=== EXERCISE GOAL ===
Using the records that follow, reproduce exactly the lines starting at the line containing "What is the rule" and ending at the line containing "List all objects from smallest to largest.". Include both end lines and no pictures.

# START OF EXCERPTED DATA

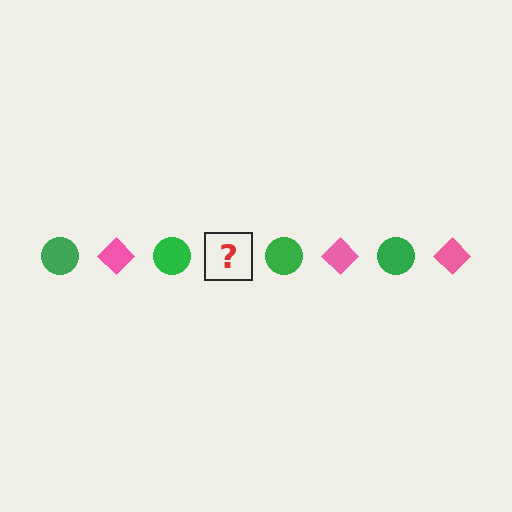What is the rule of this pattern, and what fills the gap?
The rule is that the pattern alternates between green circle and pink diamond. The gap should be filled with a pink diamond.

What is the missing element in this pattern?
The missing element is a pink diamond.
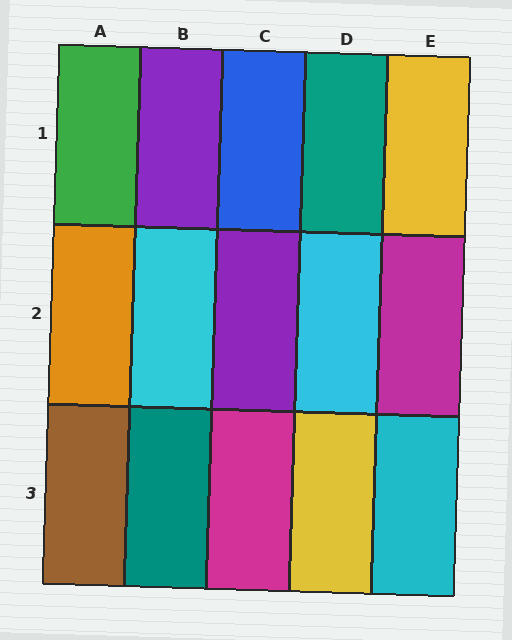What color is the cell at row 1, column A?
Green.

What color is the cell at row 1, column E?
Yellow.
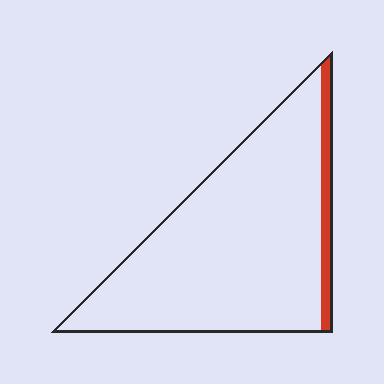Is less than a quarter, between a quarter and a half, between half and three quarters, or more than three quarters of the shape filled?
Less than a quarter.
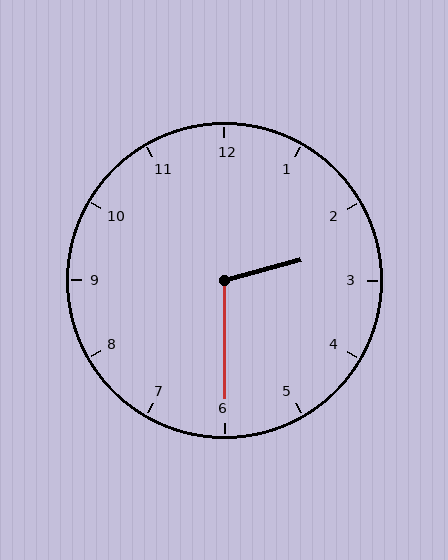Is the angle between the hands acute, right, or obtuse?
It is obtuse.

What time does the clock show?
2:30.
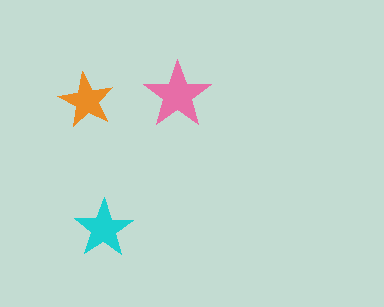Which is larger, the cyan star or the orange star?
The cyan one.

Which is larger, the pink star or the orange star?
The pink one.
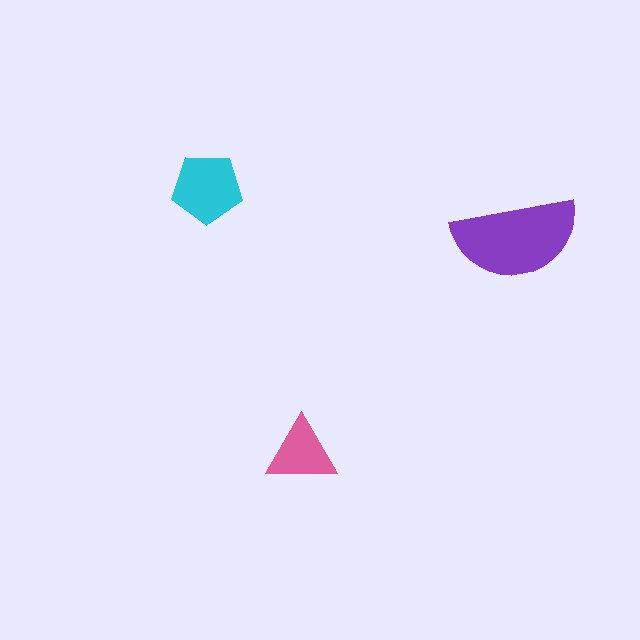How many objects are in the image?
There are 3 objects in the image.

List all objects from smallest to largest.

# END OF EXCERPTED DATA
# START OF EXCERPTED DATA

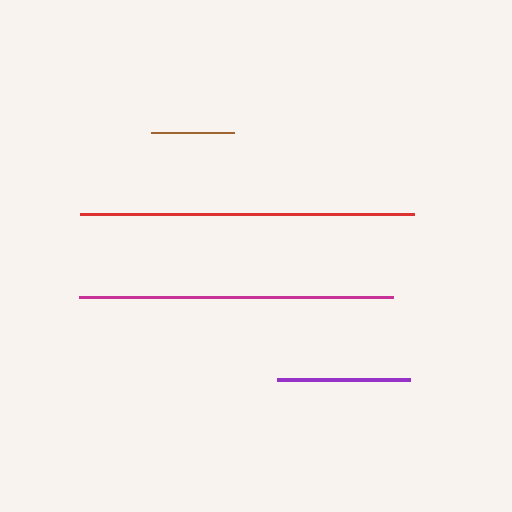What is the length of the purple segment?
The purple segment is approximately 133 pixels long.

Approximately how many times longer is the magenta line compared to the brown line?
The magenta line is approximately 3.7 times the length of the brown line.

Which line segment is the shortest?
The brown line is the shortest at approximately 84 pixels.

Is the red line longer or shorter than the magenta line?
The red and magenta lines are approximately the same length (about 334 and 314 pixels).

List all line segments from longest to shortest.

# END OF EXCERPTED DATA

=== EXPECTED ANSWER ===
What is the rule of this pattern, and what fills the gap?
The rule is that the pattern alternates between green circle and pink diamond. The gap should be filled with a pink diamond.

What is the missing element in this pattern?
The missing element is a pink diamond.
What color is the cell at row 1, column A?
Green.

What color is the cell at row 1, column E?
Yellow.
Is less than a quarter, between a quarter and a half, between half and three quarters, or more than three quarters of the shape filled?
Less than a quarter.
Is the angle between the hands acute, right, or obtuse?
It is obtuse.

What time does the clock show?
2:30.
Which is larger, the cyan star or the orange star?
The cyan one.

Which is larger, the pink star or the orange star?
The pink one.
How many objects are in the image?
There are 3 objects in the image.

List all objects from smallest to largest.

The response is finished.